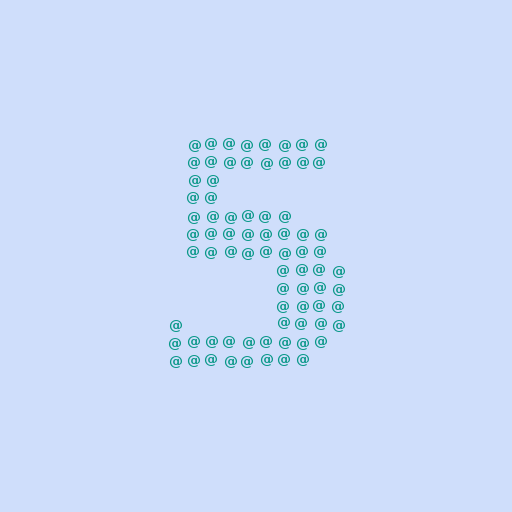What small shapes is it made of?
It is made of small at signs.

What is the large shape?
The large shape is the digit 5.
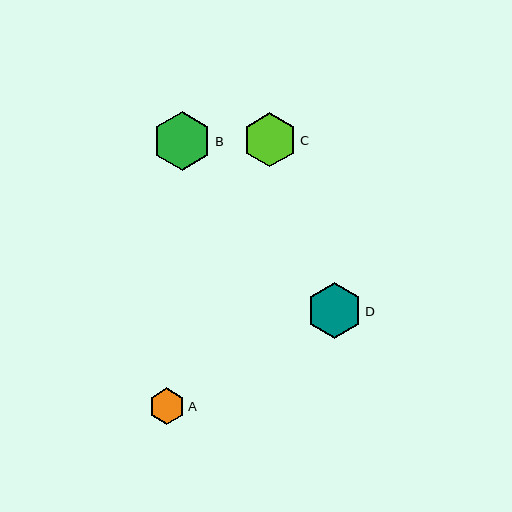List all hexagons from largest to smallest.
From largest to smallest: B, D, C, A.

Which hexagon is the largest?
Hexagon B is the largest with a size of approximately 59 pixels.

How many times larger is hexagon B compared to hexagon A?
Hexagon B is approximately 1.6 times the size of hexagon A.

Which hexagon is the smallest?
Hexagon A is the smallest with a size of approximately 37 pixels.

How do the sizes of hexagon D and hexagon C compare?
Hexagon D and hexagon C are approximately the same size.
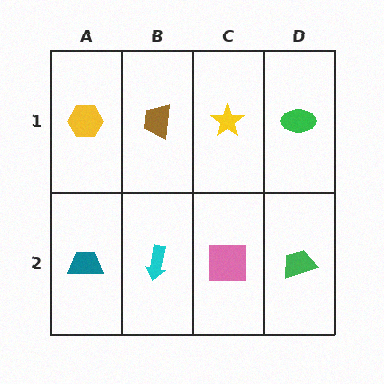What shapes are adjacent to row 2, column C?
A yellow star (row 1, column C), a cyan arrow (row 2, column B), a green trapezoid (row 2, column D).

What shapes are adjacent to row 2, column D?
A green ellipse (row 1, column D), a pink square (row 2, column C).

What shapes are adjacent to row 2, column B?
A brown trapezoid (row 1, column B), a teal trapezoid (row 2, column A), a pink square (row 2, column C).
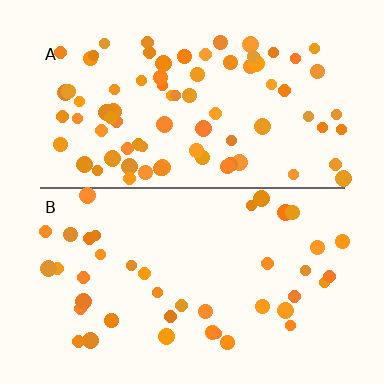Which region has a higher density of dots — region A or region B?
A (the top).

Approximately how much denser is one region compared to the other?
Approximately 1.9× — region A over region B.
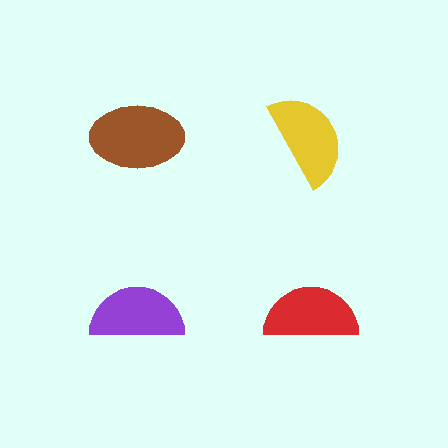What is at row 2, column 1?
A purple semicircle.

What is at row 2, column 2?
A red semicircle.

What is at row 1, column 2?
A yellow semicircle.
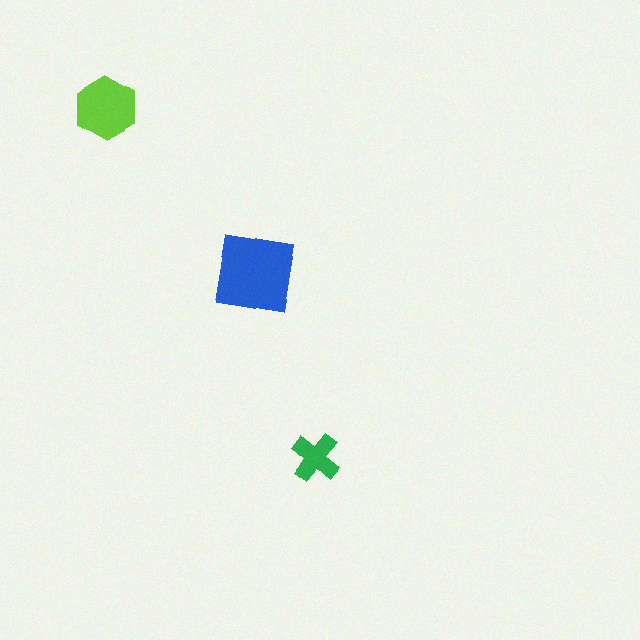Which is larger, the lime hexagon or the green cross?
The lime hexagon.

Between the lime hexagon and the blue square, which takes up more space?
The blue square.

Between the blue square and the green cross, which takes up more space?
The blue square.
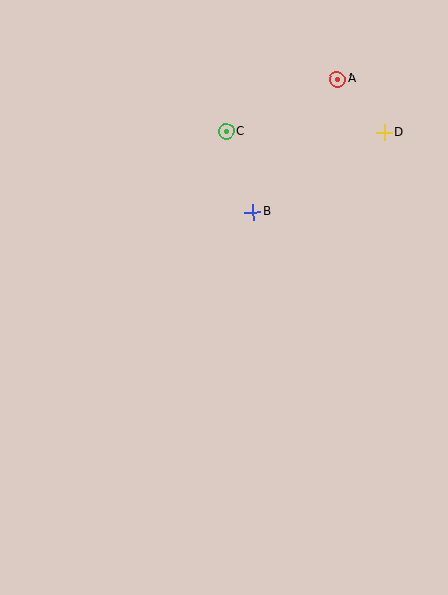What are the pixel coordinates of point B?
Point B is at (253, 212).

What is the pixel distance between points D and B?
The distance between D and B is 153 pixels.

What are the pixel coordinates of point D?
Point D is at (384, 132).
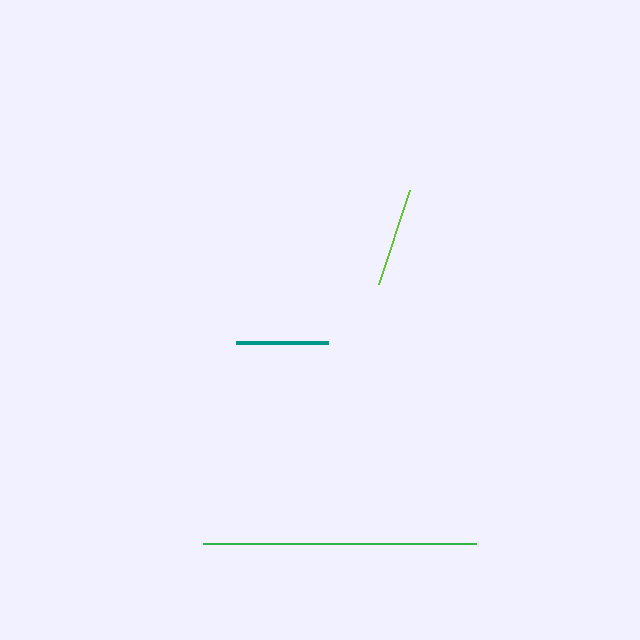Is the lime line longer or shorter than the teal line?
The lime and teal lines are approximately the same length (about 99 and 92 pixels).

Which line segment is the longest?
The green line is the longest at approximately 273 pixels.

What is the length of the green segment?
The green segment is approximately 273 pixels long.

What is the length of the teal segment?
The teal segment is approximately 92 pixels long.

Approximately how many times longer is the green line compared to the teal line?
The green line is approximately 3.0 times the length of the teal line.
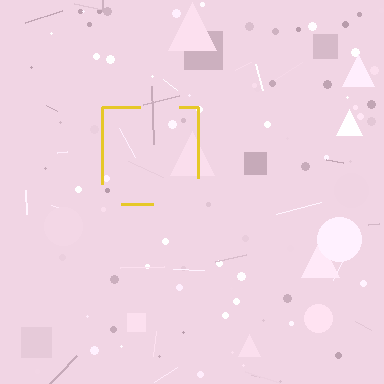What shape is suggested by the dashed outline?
The dashed outline suggests a square.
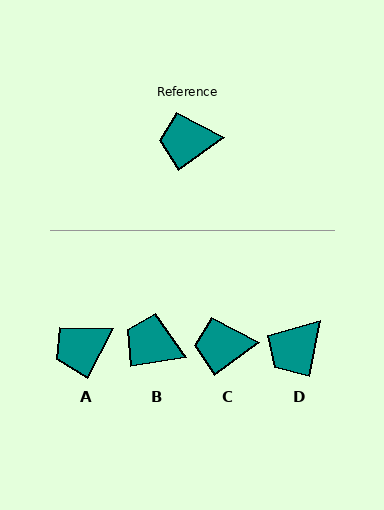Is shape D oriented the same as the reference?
No, it is off by about 43 degrees.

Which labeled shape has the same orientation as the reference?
C.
· · · ·
● **Given task**
Repeat verbatim the lines from the one holding "Is shape D oriented" through the end of the listing above, both ends included, but not the pictures.

● **Exercise output**
Is shape D oriented the same as the reference?
No, it is off by about 43 degrees.

Which labeled shape has the same orientation as the reference?
C.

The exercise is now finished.